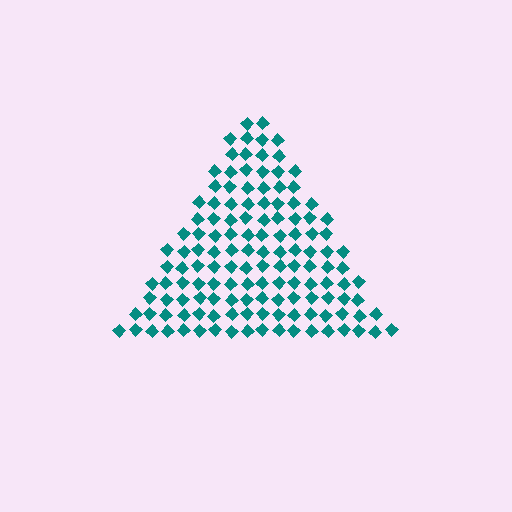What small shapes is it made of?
It is made of small diamonds.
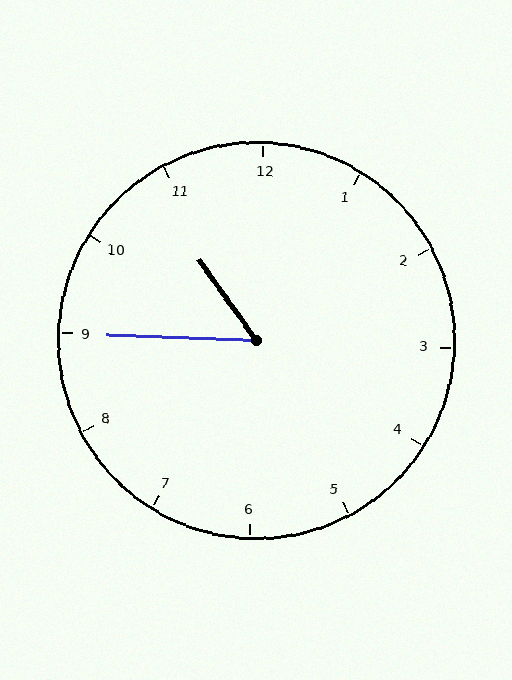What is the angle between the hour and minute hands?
Approximately 52 degrees.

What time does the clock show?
10:45.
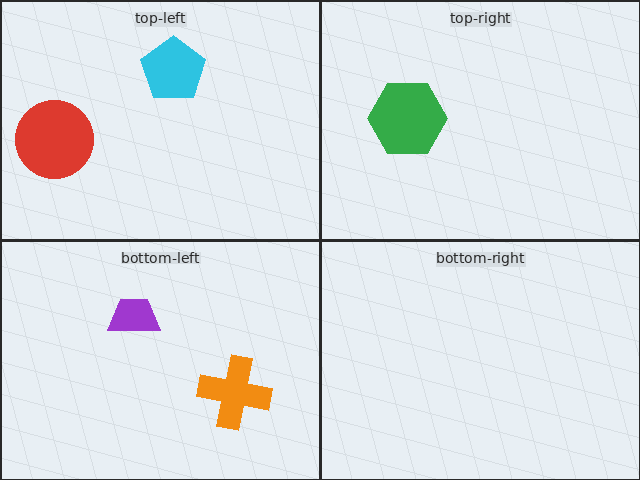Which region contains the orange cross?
The bottom-left region.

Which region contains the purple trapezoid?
The bottom-left region.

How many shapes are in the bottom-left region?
2.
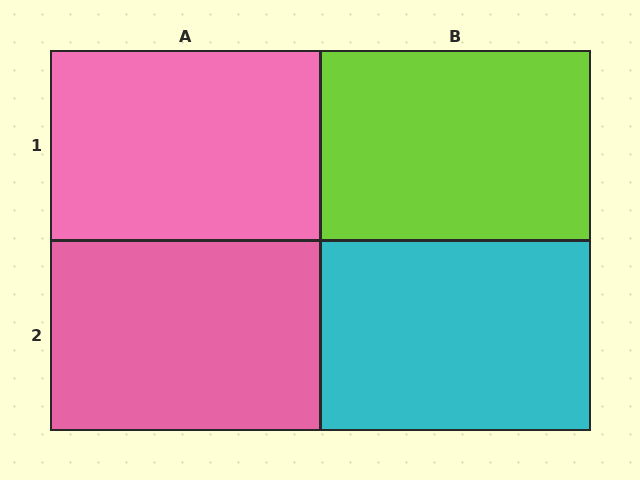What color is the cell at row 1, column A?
Pink.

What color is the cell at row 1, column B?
Lime.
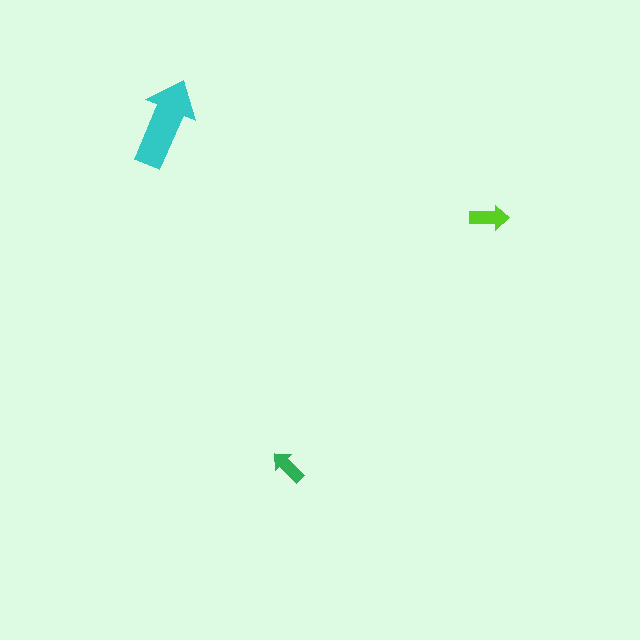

————————

> _STATED EXERCISE_
Reproduce exactly, without any picture, the lines from the one bearing "What color is the cell at row 1, column A?" to the last line of the records above.

> _FINAL ANSWER_
What color is the cell at row 1, column A?
Pink.

What color is the cell at row 1, column B?
Lime.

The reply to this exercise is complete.